→ **TASK OBJECTIVE**
Write out the records beneath this line exactly as they appear, minus any images.
---- RECORDS SHOWN
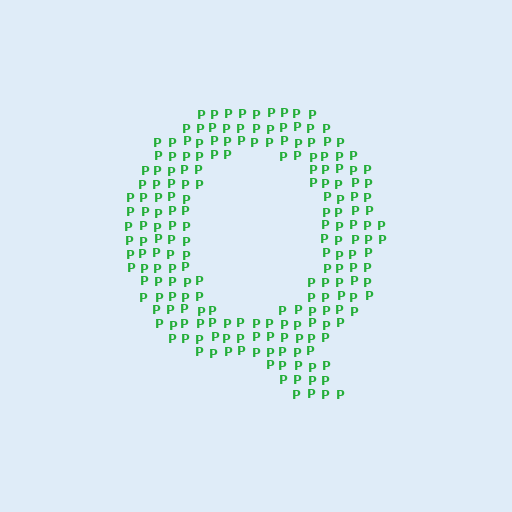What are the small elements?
The small elements are letter P's.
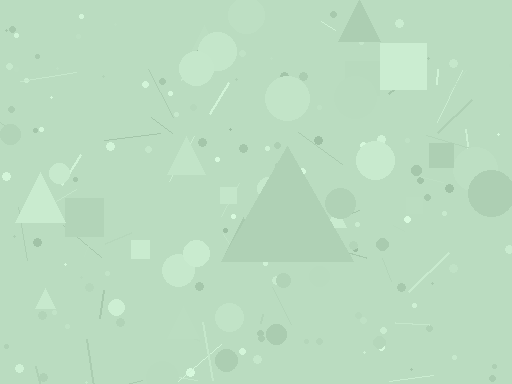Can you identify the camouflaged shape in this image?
The camouflaged shape is a triangle.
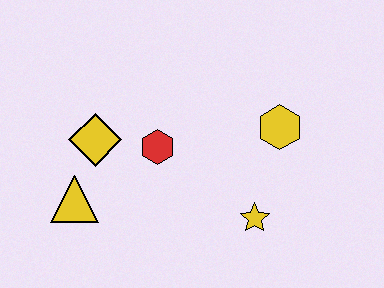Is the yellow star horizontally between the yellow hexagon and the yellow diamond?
Yes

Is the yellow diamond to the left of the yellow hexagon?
Yes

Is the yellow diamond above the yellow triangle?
Yes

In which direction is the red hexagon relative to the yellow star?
The red hexagon is to the left of the yellow star.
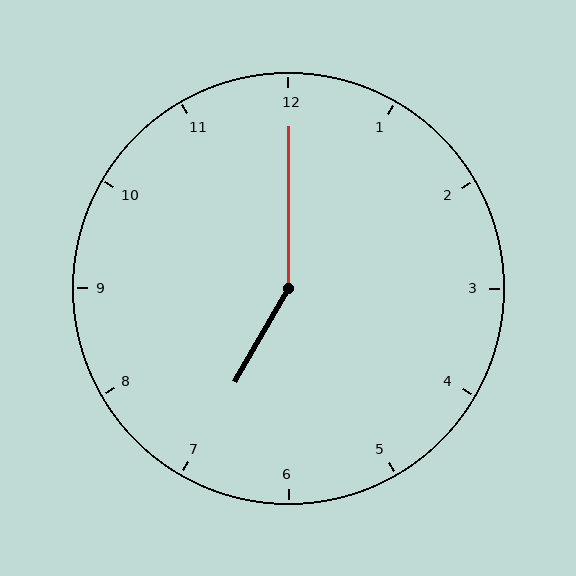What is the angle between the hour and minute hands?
Approximately 150 degrees.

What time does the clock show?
7:00.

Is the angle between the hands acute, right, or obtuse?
It is obtuse.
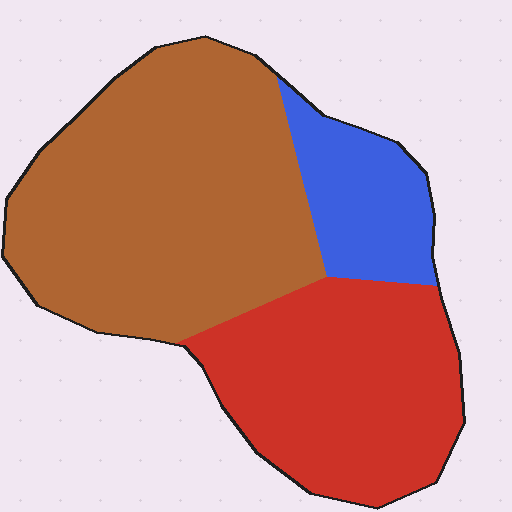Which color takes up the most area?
Brown, at roughly 50%.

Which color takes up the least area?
Blue, at roughly 15%.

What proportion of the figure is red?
Red covers about 35% of the figure.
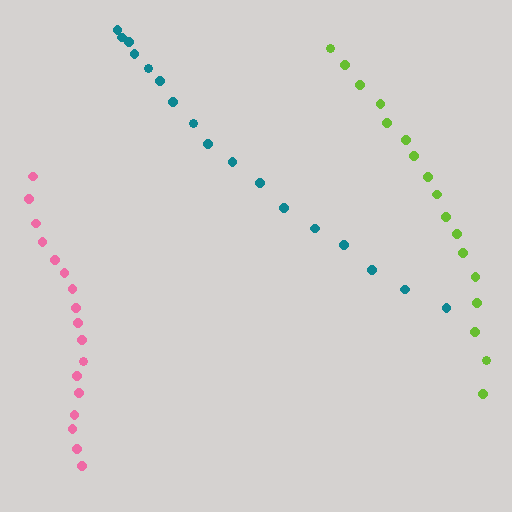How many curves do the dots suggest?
--------
→ **SOLUTION**
What are the small elements?
The small elements are letter P's.
Can you identify the camouflaged shape in this image?
The camouflaged shape is a triangle.
Is the yellow star horizontally between the yellow hexagon and the yellow diamond?
Yes

Is the yellow diamond to the left of the yellow hexagon?
Yes

Is the yellow diamond above the yellow triangle?
Yes

In which direction is the red hexagon relative to the yellow star?
The red hexagon is to the left of the yellow star.
What is the angle between the hour and minute hands?
Approximately 150 degrees.

What time does the clock show?
7:00.

Is the angle between the hands acute, right, or obtuse?
It is obtuse.
Which color takes up the most area?
Brown, at roughly 50%.

Which color takes up the least area?
Blue, at roughly 15%.

What proportion of the figure is red?
Red covers about 35% of the figure.
How many curves do the dots suggest?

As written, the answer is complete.